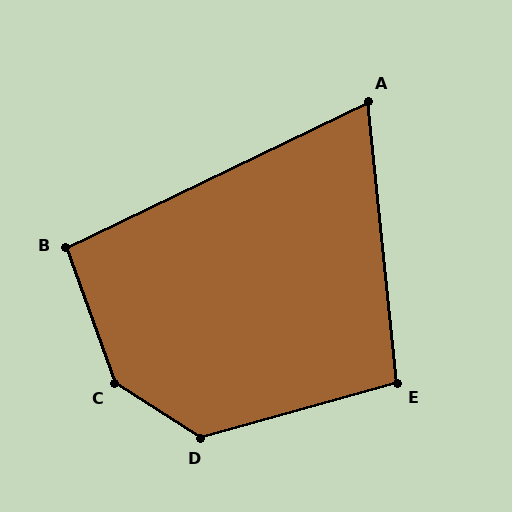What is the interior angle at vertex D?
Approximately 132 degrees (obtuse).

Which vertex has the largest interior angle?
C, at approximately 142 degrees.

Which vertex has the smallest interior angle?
============================================================
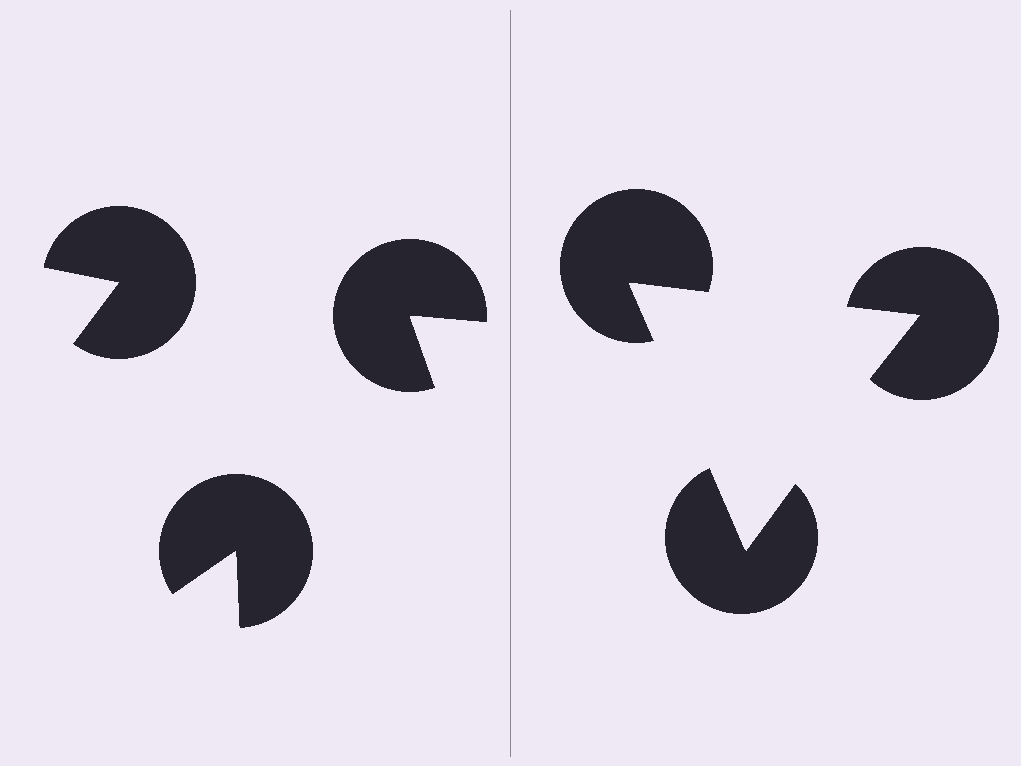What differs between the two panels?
============================================================
**EXERCISE INSTRUCTIONS:** Only the lines from the one holding "What is the interior angle at vertex D?" to the one holding "Which vertex has the smallest interior angle?" should be returned, both included and exactly as written, with no pictures.

**SOLUTION BELOW:**
What is the interior angle at vertex D?
Approximately 132 degrees (obtuse).

Which vertex has the largest interior angle?
C, at approximately 142 degrees.

Which vertex has the smallest interior angle?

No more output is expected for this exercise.